▸ Exercise:
The copy must start at the line that contains "Is the orange triangle partially hidden?" and finish at the line that contains "How many shapes are in this arrangement?", reproducing each line exactly. Any picture in that span is omitted.

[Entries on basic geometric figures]
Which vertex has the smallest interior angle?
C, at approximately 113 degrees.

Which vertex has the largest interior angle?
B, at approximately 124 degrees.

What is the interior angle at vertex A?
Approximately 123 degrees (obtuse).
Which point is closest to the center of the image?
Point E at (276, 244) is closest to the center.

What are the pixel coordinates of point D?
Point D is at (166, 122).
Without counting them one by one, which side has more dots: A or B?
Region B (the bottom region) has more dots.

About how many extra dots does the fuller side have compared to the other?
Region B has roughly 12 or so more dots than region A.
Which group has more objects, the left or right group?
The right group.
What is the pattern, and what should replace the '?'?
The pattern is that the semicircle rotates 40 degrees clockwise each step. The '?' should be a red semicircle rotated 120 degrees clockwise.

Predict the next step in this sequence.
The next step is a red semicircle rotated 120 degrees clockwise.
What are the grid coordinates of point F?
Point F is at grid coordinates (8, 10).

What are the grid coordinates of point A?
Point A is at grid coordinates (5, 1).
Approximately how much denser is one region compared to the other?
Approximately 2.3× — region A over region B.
==
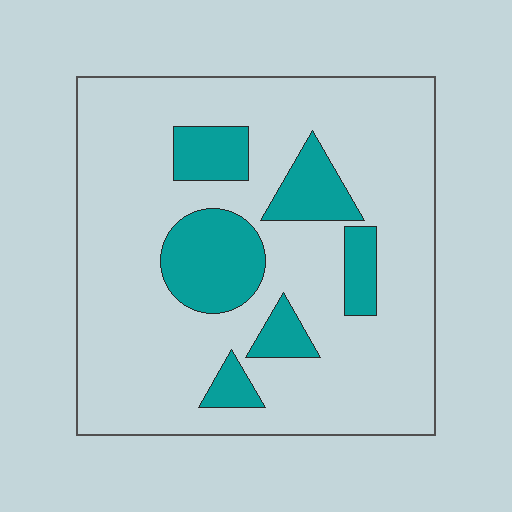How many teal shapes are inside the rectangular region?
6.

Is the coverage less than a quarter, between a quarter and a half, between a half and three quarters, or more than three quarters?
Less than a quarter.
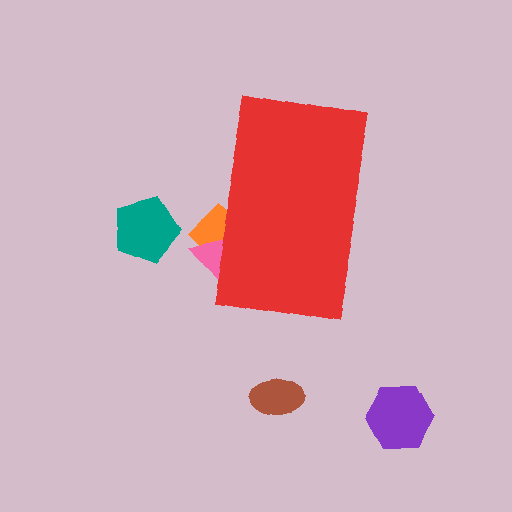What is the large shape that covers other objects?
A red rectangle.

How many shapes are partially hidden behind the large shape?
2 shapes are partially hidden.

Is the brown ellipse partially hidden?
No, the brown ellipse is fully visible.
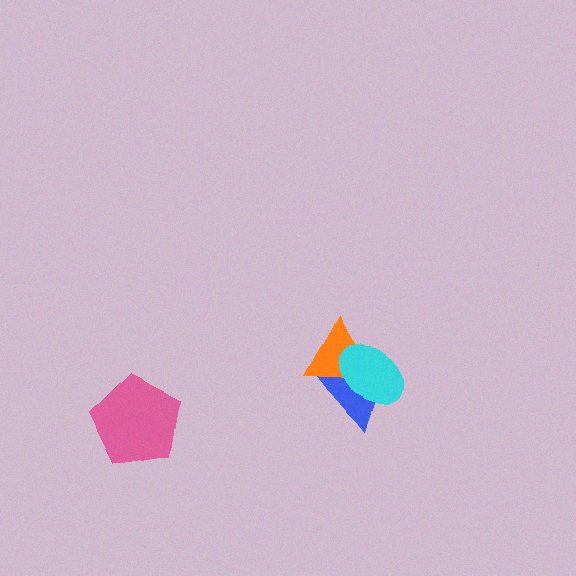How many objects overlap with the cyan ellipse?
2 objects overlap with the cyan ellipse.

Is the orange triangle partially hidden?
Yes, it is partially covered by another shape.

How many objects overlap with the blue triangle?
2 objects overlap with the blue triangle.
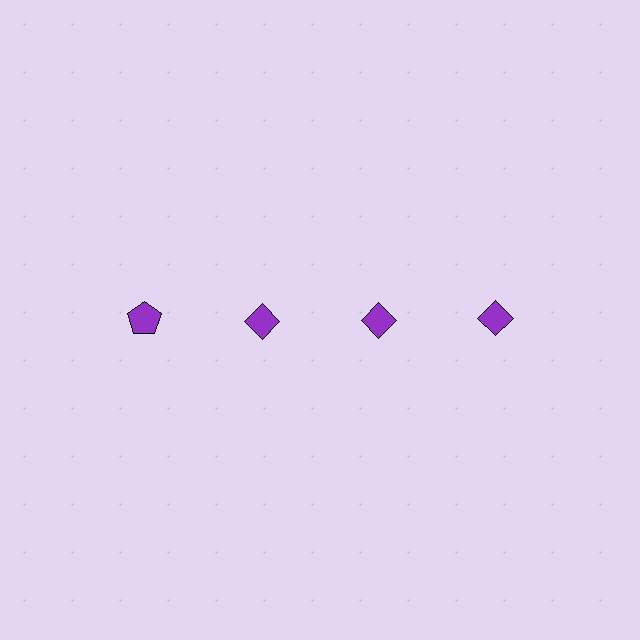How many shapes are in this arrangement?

▸ Finished task:
Is the orange triangle partially hidden?
Yes, it is partially covered by another shape.

How many objects overlap with the blue triangle?
2 objects overlap with the blue triangle.
How many shapes are in this arrangement?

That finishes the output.